-- Exercise objective --
Write out the whole listing word for word.

(Excerpt from a dataset)

====

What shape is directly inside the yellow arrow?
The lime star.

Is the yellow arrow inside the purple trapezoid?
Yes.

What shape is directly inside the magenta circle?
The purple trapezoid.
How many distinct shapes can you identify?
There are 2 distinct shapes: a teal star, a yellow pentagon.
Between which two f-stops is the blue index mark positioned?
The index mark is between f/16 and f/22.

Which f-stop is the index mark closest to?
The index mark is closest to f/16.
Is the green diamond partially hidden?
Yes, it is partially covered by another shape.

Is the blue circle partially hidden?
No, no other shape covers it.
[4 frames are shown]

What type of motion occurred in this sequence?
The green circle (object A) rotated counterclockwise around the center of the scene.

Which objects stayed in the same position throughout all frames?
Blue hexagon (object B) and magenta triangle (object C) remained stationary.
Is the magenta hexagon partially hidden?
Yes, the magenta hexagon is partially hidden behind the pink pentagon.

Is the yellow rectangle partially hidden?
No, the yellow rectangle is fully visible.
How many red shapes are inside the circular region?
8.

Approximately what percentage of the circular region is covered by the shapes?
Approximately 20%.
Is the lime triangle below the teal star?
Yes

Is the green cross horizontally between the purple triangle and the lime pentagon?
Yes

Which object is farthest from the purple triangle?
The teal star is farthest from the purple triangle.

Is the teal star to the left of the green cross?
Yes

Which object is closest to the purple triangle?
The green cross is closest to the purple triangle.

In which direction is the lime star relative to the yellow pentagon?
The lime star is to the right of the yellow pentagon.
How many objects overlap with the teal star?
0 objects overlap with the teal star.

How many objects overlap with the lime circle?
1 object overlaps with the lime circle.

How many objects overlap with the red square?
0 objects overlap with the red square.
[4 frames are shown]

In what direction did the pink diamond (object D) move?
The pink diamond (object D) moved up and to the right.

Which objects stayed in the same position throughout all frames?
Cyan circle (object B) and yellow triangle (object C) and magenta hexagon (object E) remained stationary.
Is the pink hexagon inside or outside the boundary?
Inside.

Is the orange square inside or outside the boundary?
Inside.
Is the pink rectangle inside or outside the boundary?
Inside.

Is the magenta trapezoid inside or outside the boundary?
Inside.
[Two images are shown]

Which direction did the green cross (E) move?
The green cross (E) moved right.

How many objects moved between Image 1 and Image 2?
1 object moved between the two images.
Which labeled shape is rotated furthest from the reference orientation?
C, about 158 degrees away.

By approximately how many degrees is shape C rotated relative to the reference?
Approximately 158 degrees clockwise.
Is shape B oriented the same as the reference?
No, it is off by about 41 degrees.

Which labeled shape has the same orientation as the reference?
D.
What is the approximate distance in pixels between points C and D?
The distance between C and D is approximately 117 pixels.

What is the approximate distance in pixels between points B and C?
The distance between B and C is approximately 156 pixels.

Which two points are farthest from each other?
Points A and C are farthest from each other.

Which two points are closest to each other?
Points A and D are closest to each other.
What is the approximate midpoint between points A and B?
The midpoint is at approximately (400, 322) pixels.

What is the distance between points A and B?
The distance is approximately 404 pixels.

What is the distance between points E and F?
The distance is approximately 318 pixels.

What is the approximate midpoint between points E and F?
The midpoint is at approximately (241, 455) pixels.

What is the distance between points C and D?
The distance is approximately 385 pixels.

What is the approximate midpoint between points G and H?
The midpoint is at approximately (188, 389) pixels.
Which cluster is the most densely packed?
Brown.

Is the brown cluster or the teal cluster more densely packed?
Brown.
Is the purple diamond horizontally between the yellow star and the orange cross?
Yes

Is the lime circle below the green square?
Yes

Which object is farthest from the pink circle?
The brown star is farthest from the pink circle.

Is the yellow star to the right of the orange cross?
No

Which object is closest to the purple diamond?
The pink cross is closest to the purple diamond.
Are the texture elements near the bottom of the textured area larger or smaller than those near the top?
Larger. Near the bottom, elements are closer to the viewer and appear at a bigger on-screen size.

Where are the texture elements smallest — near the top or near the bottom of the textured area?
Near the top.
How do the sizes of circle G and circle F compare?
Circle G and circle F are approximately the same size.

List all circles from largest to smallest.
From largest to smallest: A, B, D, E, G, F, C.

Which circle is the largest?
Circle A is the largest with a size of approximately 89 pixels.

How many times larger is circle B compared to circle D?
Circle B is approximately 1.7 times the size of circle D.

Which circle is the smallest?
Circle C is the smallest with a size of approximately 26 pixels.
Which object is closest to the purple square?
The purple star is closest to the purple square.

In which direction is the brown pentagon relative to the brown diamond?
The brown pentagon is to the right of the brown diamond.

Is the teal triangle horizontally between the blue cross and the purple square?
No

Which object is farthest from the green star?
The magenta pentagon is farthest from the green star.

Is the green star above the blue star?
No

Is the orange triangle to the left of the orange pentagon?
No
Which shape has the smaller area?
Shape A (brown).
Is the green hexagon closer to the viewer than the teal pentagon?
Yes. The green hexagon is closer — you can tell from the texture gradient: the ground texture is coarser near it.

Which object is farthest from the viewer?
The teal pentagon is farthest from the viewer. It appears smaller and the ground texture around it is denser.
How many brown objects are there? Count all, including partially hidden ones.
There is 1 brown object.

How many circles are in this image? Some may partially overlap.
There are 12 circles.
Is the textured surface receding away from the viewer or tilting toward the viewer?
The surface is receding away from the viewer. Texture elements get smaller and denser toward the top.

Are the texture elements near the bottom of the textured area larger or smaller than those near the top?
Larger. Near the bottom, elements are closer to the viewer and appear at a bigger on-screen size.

====

-- Result below --
What shape is directly inside the yellow arrow?
The lime star.

Is the yellow arrow inside the purple trapezoid?
Yes.

What shape is directly inside the magenta circle?
The purple trapezoid.
How many distinct shapes can you identify?
There are 2 distinct shapes: a teal star, a yellow pentagon.
Between which two f-stops is the blue index mark positioned?
The index mark is between f/16 and f/22.

Which f-stop is the index mark closest to?
The index mark is closest to f/16.
Is the green diamond partially hidden?
Yes, it is partially covered by another shape.

Is the blue circle partially hidden?
No, no other shape covers it.
[4 frames are shown]

What type of motion occurred in this sequence?
The green circle (object A) rotated counterclockwise around the center of the scene.

Which objects stayed in the same position throughout all frames?
Blue hexagon (object B) and magenta triangle (object C) remained stationary.
Is the magenta hexagon partially hidden?
Yes, the magenta hexagon is partially hidden behind the pink pentagon.

Is the yellow rectangle partially hidden?
No, the yellow rectangle is fully visible.
How many red shapes are inside the circular region?
8.

Approximately what percentage of the circular region is covered by the shapes?
Approximately 20%.
Is the lime triangle below the teal star?
Yes

Is the green cross horizontally between the purple triangle and the lime pentagon?
Yes

Which object is farthest from the purple triangle?
The teal star is farthest from the purple triangle.

Is the teal star to the left of the green cross?
Yes

Which object is closest to the purple triangle?
The green cross is closest to the purple triangle.

In which direction is the lime star relative to the yellow pentagon?
The lime star is to the right of the yellow pentagon.
How many objects overlap with the teal star?
0 objects overlap with the teal star.

How many objects overlap with the lime circle?
1 object overlaps with the lime circle.

How many objects overlap with the red square?
0 objects overlap with the red square.
[4 frames are shown]

In what direction did the pink diamond (object D) move?
The pink diamond (object D) moved up and to the right.

Which objects stayed in the same position throughout all frames?
Cyan circle (object B) and yellow triangle (object C) and magenta hexagon (object E) remained stationary.
Is the pink hexagon inside or outside the boundary?
Inside.

Is the orange square inside or outside the boundary?
Inside.
Is the pink rectangle inside or outside the boundary?
Inside.

Is the magenta trapezoid inside or outside the boundary?
Inside.
[Two images are shown]

Which direction did the green cross (E) move?
The green cross (E) moved right.

How many objects moved between Image 1 and Image 2?
1 object moved between the two images.
Which labeled shape is rotated furthest from the reference orientation?
C, about 158 degrees away.

By approximately how many degrees is shape C rotated relative to the reference?
Approximately 158 degrees clockwise.
Is shape B oriented the same as the reference?
No, it is off by about 41 degrees.

Which labeled shape has the same orientation as the reference?
D.
What is the approximate distance in pixels between points C and D?
The distance between C and D is approximately 117 pixels.

What is the approximate distance in pixels between points B and C?
The distance between B and C is approximately 156 pixels.

Which two points are farthest from each other?
Points A and C are farthest from each other.

Which two points are closest to each other?
Points A and D are closest to each other.
What is the approximate midpoint between points A and B?
The midpoint is at approximately (400, 322) pixels.

What is the distance between points A and B?
The distance is approximately 404 pixels.

What is the distance between points E and F?
The distance is approximately 318 pixels.

What is the approximate midpoint between points E and F?
The midpoint is at approximately (241, 455) pixels.

What is the distance between points C and D?
The distance is approximately 385 pixels.

What is the approximate midpoint between points G and H?
The midpoint is at approximately (188, 389) pixels.
Which cluster is the most densely packed?
Brown.

Is the brown cluster or the teal cluster more densely packed?
Brown.
Is the purple diamond horizontally between the yellow star and the orange cross?
Yes

Is the lime circle below the green square?
Yes

Which object is farthest from the pink circle?
The brown star is farthest from the pink circle.

Is the yellow star to the right of the orange cross?
No

Which object is closest to the purple diamond?
The pink cross is closest to the purple diamond.
Are the texture elements near the bottom of the textured area larger or smaller than those near the top?
Larger. Near the bottom, elements are closer to the viewer and appear at a bigger on-screen size.

Where are the texture elements smallest — near the top or near the bottom of the textured area?
Near the top.
How do the sizes of circle G and circle F compare?
Circle G and circle F are approximately the same size.

List all circles from largest to smallest.
From largest to smallest: A, B, D, E, G, F, C.

Which circle is the largest?
Circle A is the largest with a size of approximately 89 pixels.

How many times larger is circle B compared to circle D?
Circle B is approximately 1.7 times the size of circle D.

Which circle is the smallest?
Circle C is the smallest with a size of approximately 26 pixels.
Which object is closest to the purple square?
The purple star is closest to the purple square.

In which direction is the brown pentagon relative to the brown diamond?
The brown pentagon is to the right of the brown diamond.

Is the teal triangle horizontally between the blue cross and the purple square?
No

Which object is farthest from the green star?
The magenta pentagon is farthest from the green star.

Is the green star above the blue star?
No

Is the orange triangle to the left of the orange pentagon?
No
Which shape has the smaller area?
Shape A (brown).
Is the green hexagon closer to the viewer than the teal pentagon?
Yes. The green hexagon is closer — you can tell from the texture gradient: the ground texture is coarser near it.

Which object is farthest from the viewer?
The teal pentagon is farthest from the viewer. It appears smaller and the ground texture around it is denser.
How many brown objects are there? Count all, including partially hidden ones.
There is 1 brown object.

How many circles are in this image? Some may partially overlap.
There are 12 circles.
Is the textured surface receding away from the viewer or tilting toward the viewer?
The surface is receding away from the viewer. Texture elements get smaller and denser toward the top.

Are the texture elements near the bottom of the textured area larger or smaller than those near the top?
Larger. Near the bottom, elements are closer to the viewer and appear at a bigger on-screen size.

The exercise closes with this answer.